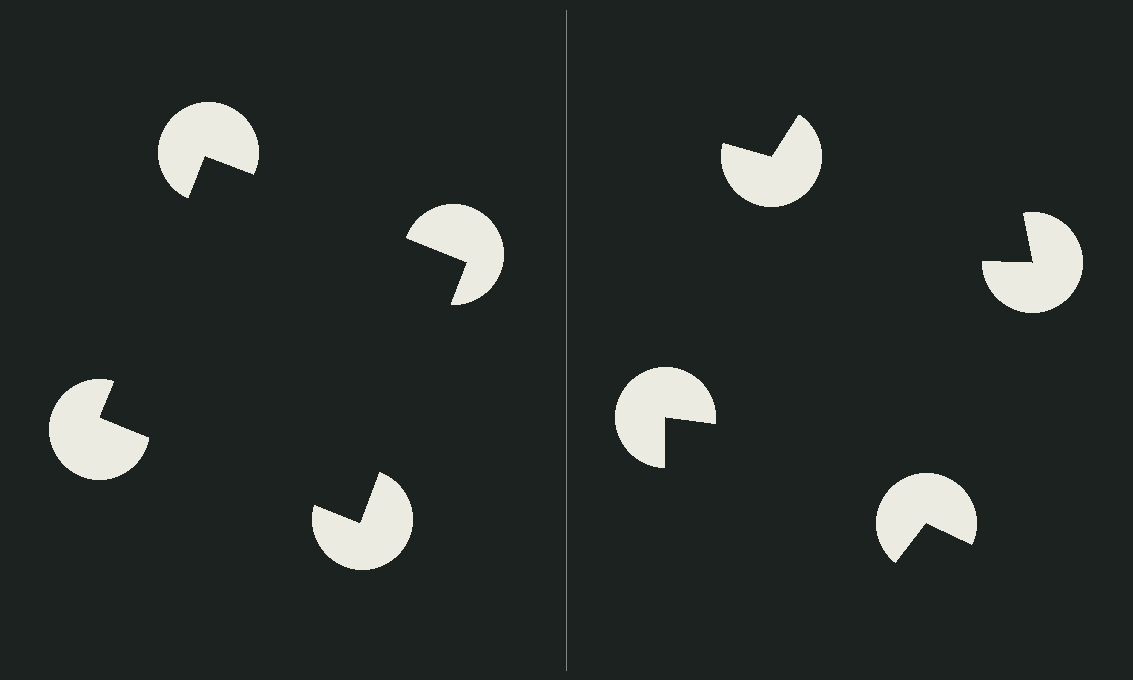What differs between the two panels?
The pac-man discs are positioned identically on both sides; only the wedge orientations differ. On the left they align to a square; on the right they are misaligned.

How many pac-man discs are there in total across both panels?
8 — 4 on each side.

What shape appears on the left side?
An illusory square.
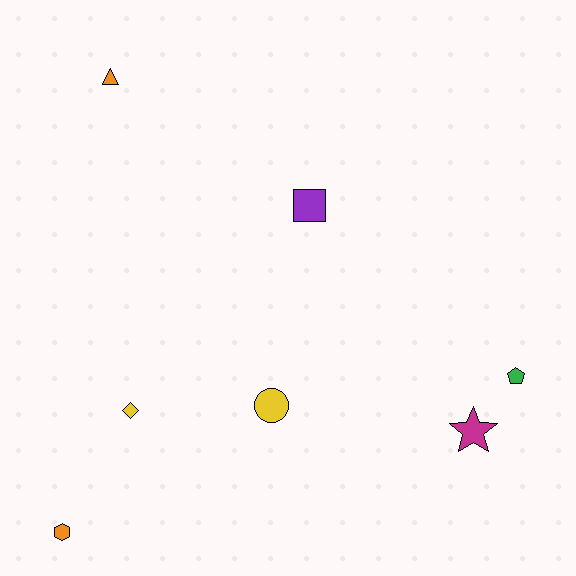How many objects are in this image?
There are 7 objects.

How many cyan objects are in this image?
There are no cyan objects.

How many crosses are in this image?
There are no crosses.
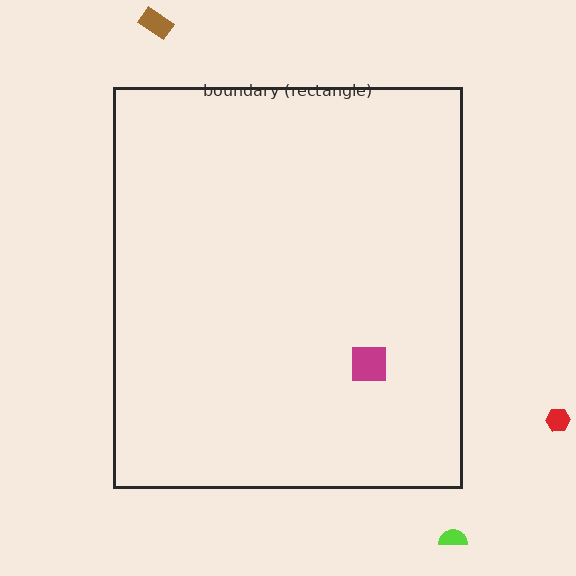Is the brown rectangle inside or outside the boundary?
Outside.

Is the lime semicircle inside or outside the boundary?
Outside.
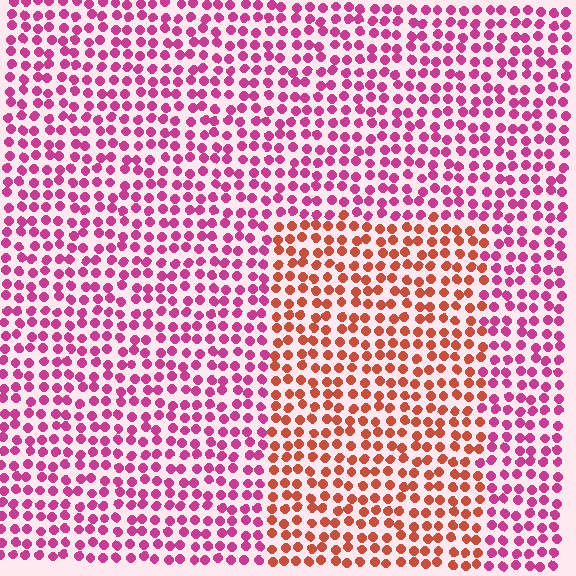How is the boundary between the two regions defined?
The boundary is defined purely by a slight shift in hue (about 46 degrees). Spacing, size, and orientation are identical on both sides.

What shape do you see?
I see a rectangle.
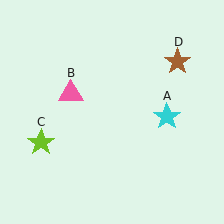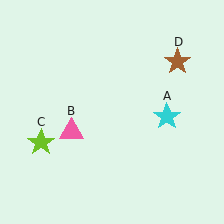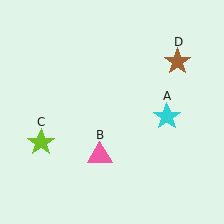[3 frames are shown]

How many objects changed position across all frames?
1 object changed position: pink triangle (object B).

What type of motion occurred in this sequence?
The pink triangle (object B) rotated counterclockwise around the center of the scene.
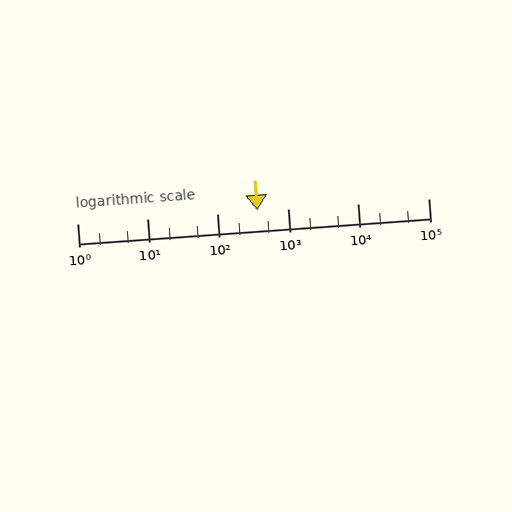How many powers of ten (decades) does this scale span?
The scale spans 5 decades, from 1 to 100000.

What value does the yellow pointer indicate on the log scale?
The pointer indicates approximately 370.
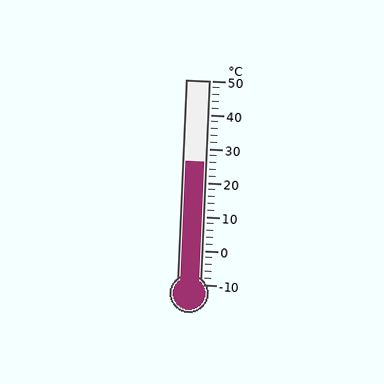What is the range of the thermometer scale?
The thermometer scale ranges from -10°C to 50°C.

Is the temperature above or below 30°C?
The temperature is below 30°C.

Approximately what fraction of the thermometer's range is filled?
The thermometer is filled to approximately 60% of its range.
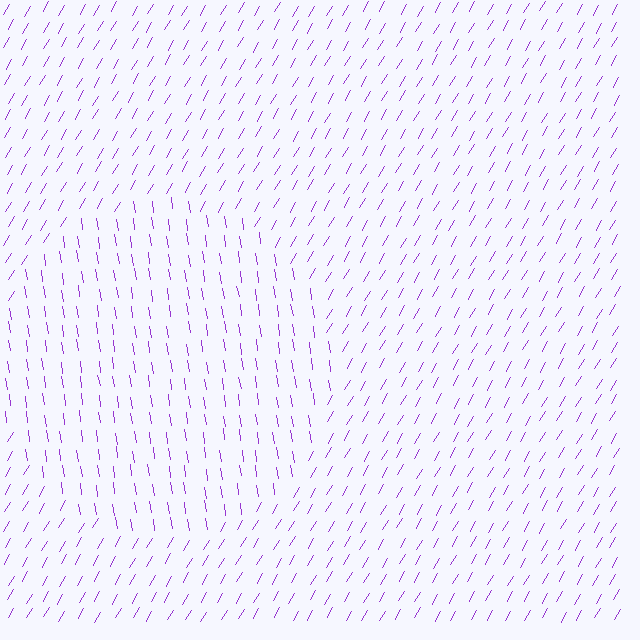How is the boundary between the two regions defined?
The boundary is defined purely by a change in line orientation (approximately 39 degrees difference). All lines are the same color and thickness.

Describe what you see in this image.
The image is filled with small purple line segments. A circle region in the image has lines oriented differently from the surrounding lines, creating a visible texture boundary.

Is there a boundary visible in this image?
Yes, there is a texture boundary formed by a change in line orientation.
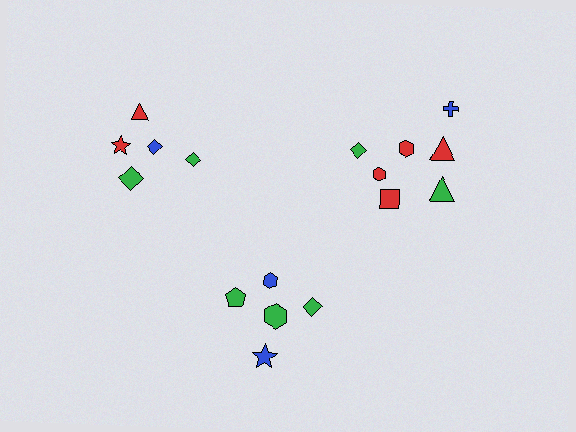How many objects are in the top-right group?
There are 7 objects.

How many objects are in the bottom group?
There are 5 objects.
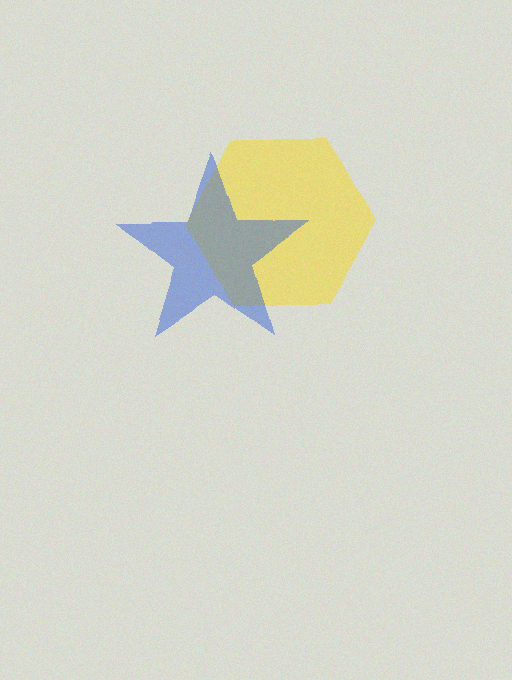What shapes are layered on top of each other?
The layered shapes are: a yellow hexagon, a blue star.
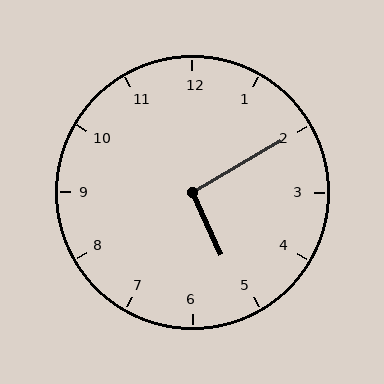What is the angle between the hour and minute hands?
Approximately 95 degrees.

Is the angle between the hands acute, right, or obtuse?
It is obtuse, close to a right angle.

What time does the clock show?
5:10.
..........
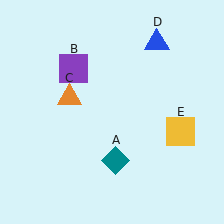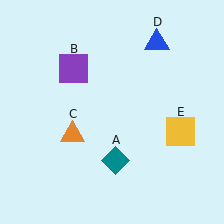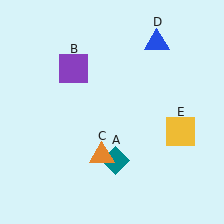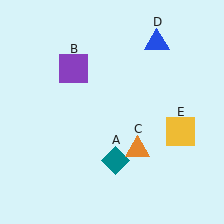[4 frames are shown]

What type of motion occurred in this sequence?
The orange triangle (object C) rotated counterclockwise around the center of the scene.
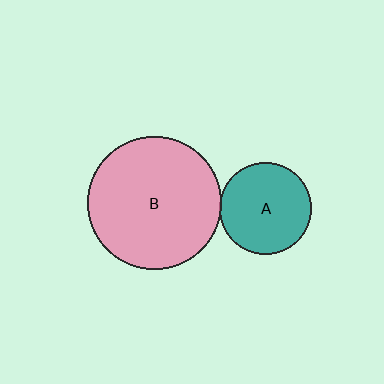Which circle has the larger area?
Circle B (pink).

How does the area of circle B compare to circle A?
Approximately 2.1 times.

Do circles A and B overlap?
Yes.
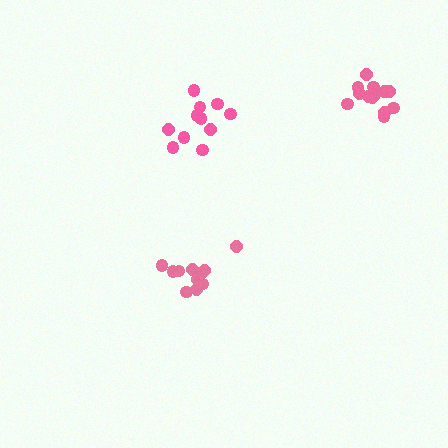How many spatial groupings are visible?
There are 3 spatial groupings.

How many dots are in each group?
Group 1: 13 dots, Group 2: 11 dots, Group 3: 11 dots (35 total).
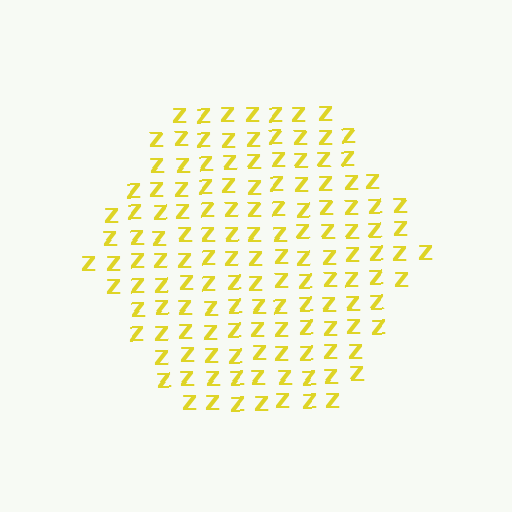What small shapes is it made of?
..........
Repeat only the lines from the one with "How many dots are in each group?" down to the one with "What small shapes is it made of?", word for word and both included, and leave the pictures out.

How many dots are in each group?
Group 1: 13 dots, Group 2: 11 dots, Group 3: 11 dots (35 total).
What small shapes is it made of?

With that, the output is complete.